Begin at the line containing "How does the" and give again every line to the end of the records, exactly, without the pictures.

— START OF Material provided —

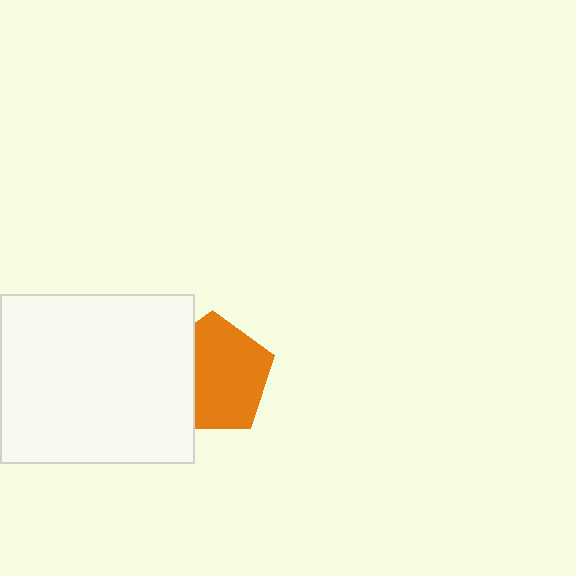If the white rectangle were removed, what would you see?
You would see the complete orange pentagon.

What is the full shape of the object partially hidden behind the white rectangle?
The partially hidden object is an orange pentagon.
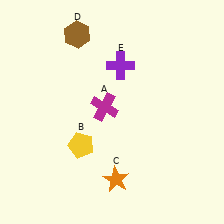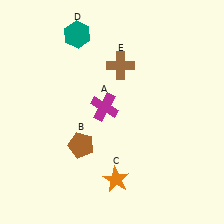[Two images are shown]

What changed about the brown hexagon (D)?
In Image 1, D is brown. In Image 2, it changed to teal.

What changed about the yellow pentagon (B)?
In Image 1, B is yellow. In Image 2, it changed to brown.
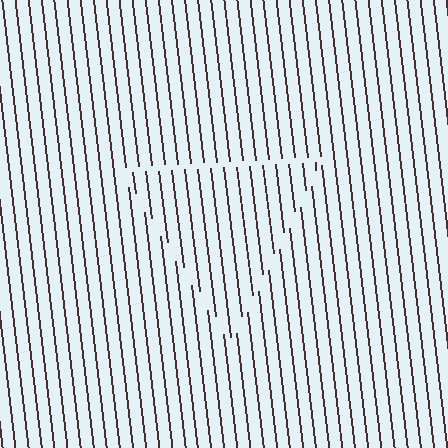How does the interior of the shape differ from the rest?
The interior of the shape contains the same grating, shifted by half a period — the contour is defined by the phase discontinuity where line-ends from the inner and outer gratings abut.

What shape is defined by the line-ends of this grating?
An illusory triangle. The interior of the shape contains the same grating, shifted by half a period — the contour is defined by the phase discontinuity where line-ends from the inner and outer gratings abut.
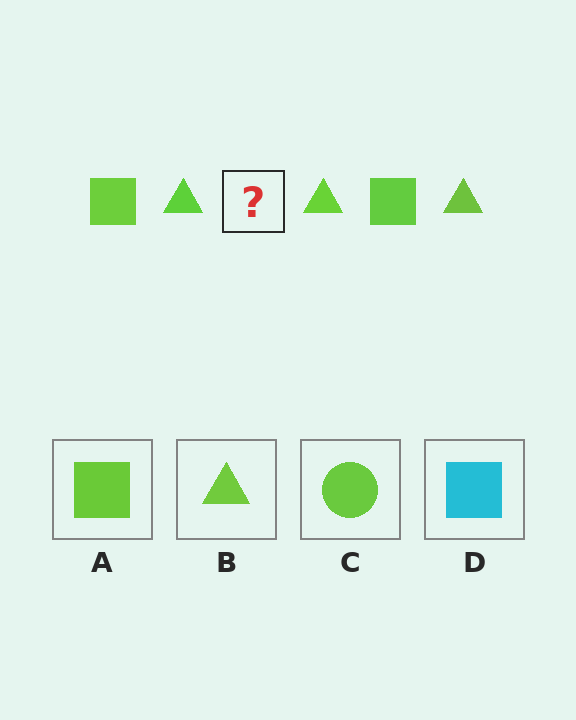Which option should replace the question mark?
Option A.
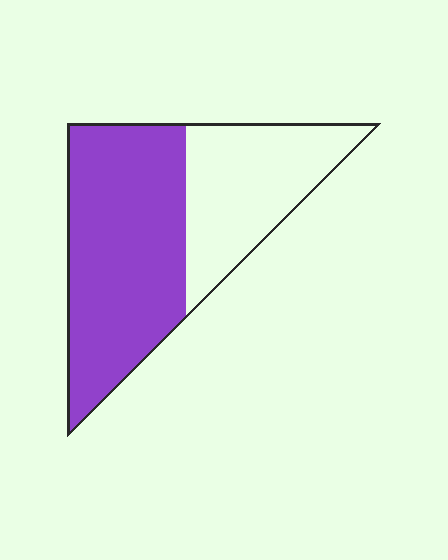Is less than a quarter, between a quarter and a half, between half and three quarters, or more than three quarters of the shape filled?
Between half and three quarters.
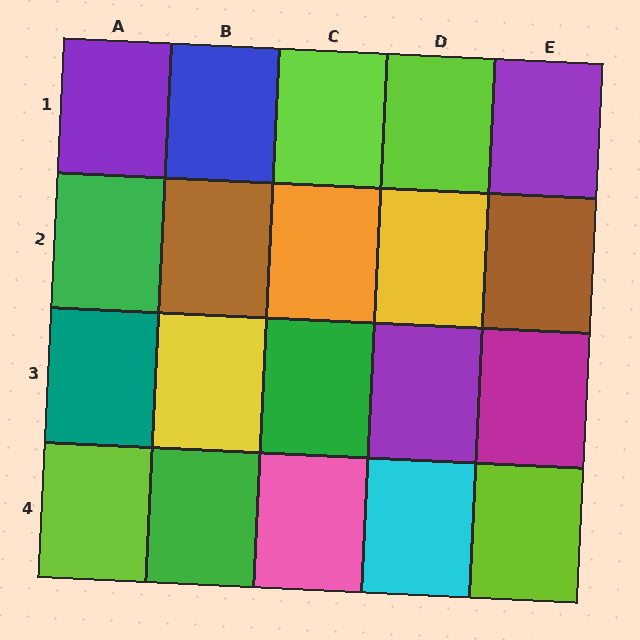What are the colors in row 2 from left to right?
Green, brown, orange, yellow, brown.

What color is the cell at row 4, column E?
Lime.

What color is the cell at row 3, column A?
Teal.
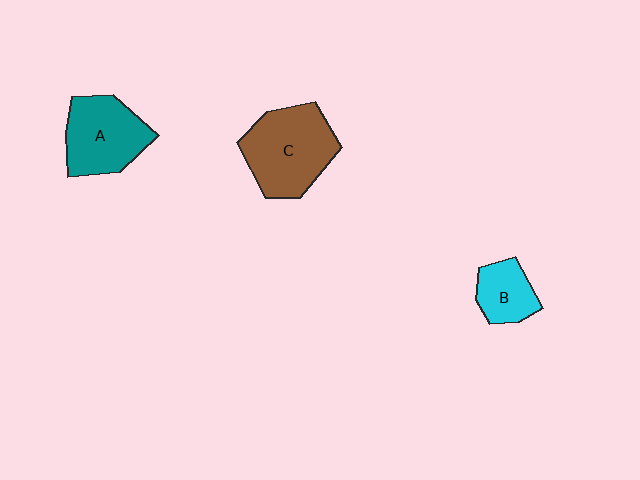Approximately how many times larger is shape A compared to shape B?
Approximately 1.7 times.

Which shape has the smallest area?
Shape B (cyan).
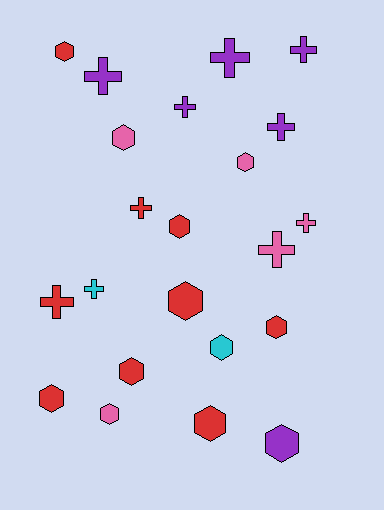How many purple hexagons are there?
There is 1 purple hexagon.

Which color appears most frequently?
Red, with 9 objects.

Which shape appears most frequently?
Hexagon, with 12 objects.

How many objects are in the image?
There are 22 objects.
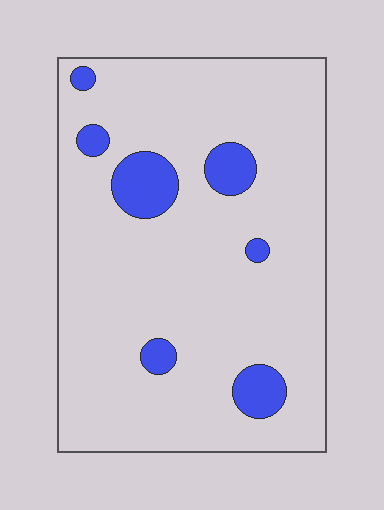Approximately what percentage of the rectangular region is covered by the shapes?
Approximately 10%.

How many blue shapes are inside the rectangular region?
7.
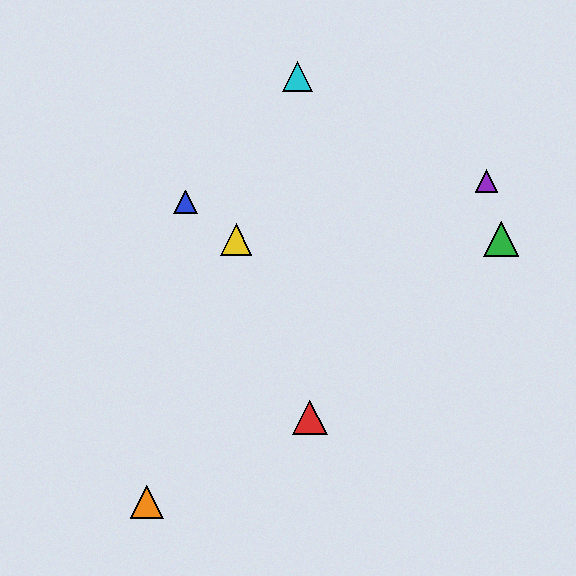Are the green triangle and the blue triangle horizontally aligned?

— END OF Material provided —

(Exercise response)
How does the interior of the shape differ from the rest?
The interior of the shape contains the same grating, shifted by half a period — the contour is defined by the phase discontinuity where line-ends from the inner and outer gratings abut.

What shape is defined by the line-ends of this grating?
An illusory triangle. The interior of the shape contains the same grating, shifted by half a period — the contour is defined by the phase discontinuity where line-ends from the inner and outer gratings abut.
Which option should replace the question mark?
Option A.
Is less than a quarter, between a quarter and a half, between half and three quarters, or more than three quarters of the shape filled?
Between half and three quarters.
What are the colors in row 2 from left to right?
Green, brown, orange, yellow, brown.

What color is the cell at row 4, column E?
Lime.

What color is the cell at row 3, column A?
Teal.
Approximately how many times larger is shape A compared to shape B?
Approximately 1.7 times.

Which shape has the smallest area?
Shape B (cyan).
How many purple hexagons are there?
There is 1 purple hexagon.

Which color appears most frequently?
Red, with 9 objects.

Which shape appears most frequently?
Hexagon, with 12 objects.

How many objects are in the image?
There are 22 objects.
Approximately what percentage of the rectangular region is covered by the shapes?
Approximately 10%.

How many blue shapes are inside the rectangular region?
7.
Are the green triangle and the blue triangle horizontally aligned?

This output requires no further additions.